Records from a geometry dataset:

--------------------------------

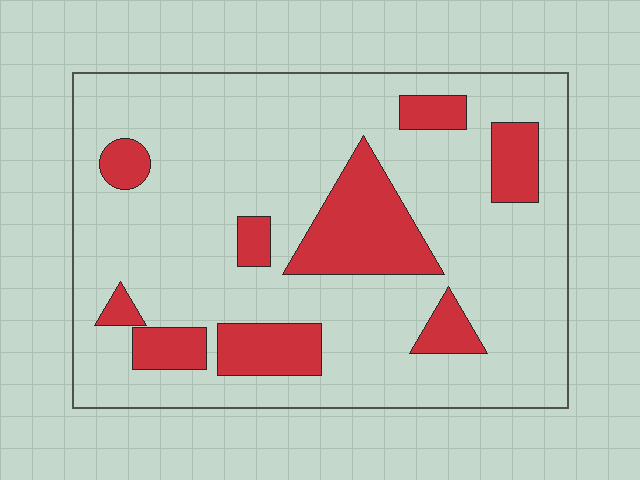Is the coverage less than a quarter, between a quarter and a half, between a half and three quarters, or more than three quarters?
Less than a quarter.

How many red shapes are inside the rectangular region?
9.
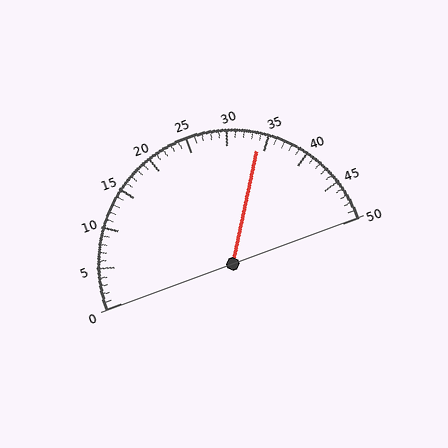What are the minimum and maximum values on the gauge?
The gauge ranges from 0 to 50.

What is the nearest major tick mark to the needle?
The nearest major tick mark is 35.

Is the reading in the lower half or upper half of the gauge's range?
The reading is in the upper half of the range (0 to 50).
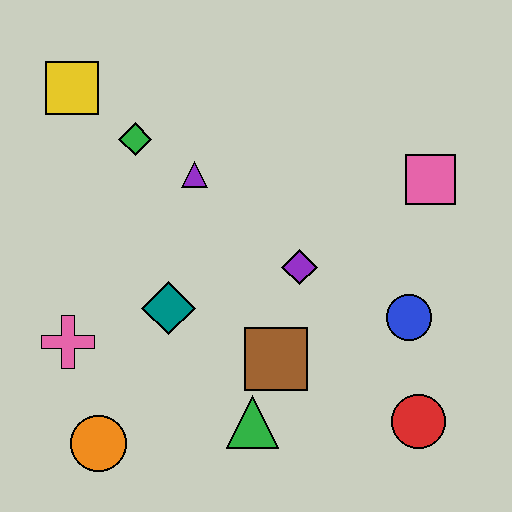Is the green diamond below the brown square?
No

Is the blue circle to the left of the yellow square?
No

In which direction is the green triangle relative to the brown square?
The green triangle is below the brown square.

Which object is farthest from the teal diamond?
The pink square is farthest from the teal diamond.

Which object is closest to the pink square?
The blue circle is closest to the pink square.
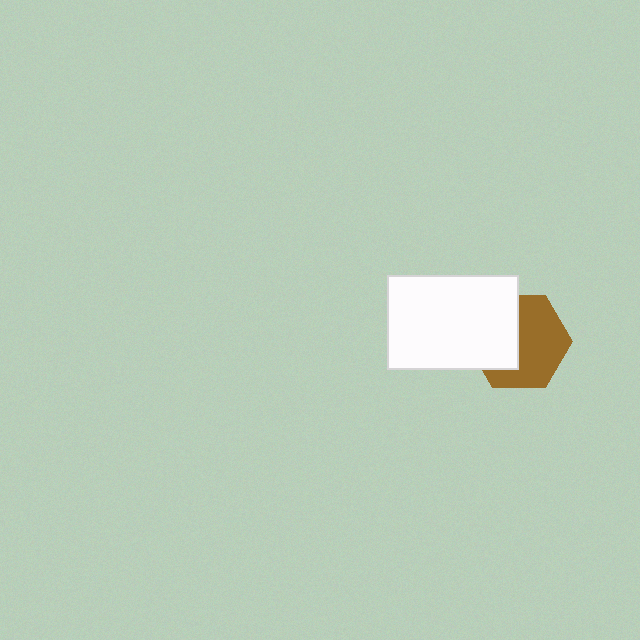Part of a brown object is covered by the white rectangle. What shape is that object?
It is a hexagon.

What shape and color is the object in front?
The object in front is a white rectangle.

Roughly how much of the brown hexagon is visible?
About half of it is visible (roughly 57%).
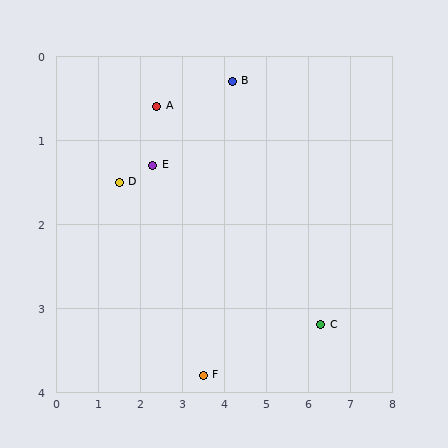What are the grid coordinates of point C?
Point C is at approximately (6.3, 3.2).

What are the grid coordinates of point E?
Point E is at approximately (2.3, 1.3).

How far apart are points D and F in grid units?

--------------------------------

TO BE DONE –
Except for the pictures, reproduce every line exactly.

RESPONSE TO THE TASK –
Is the coverage less than a quarter, between a quarter and a half, between a half and three quarters, or more than three quarters?
Less than a quarter.

How many red shapes are inside the rectangular region?
9.
What are the minimum and maximum values on the gauge?
The gauge ranges from 0 to 50.

What is the nearest major tick mark to the needle?
The nearest major tick mark is 35.

Is the reading in the lower half or upper half of the gauge's range?
The reading is in the upper half of the range (0 to 50).
Is the green diamond below the brown square?
No

Is the blue circle to the left of the yellow square?
No

In which direction is the green triangle relative to the brown square?
The green triangle is below the brown square.

Which object is farthest from the teal diamond?
The pink square is farthest from the teal diamond.

Which object is closest to the pink square?
The blue circle is closest to the pink square.
Part of a brown object is covered by the white rectangle. What shape is that object?
It is a hexagon.

What shape and color is the object in front?
The object in front is a white rectangle.

Roughly how much of the brown hexagon is visible?
About half of it is visible (roughly 57%).
What are the grid coordinates of point C?
Point C is at approximately (6.3, 3.2).

What are the grid coordinates of point E?
Point E is at approximately (2.3, 1.3).

How far apart are points D and F in grid units?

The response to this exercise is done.